> [Information provided]
▬▬▬▬▬▬▬▬▬▬
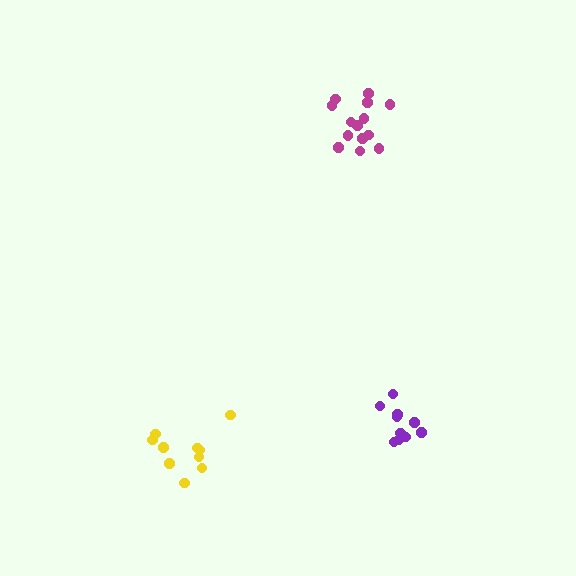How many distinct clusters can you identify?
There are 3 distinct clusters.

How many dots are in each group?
▬▬▬▬▬▬▬▬▬▬
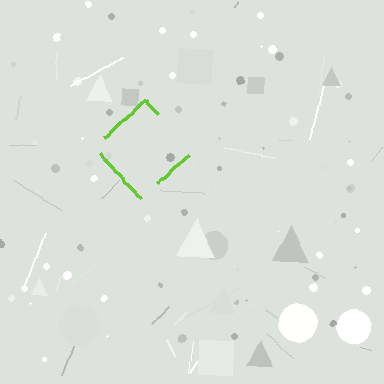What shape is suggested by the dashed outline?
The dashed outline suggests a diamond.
▬▬▬▬▬▬▬▬▬▬
> [Task prompt] Going back to the data above, write out everything from the line with "How many distinct clusters can you identify?" down to the line with "How many dots are in each group?", both included, leaving every picture out.

> [Task answer]
How many distinct clusters can you identify?
There are 3 distinct clusters.

How many dots are in each group?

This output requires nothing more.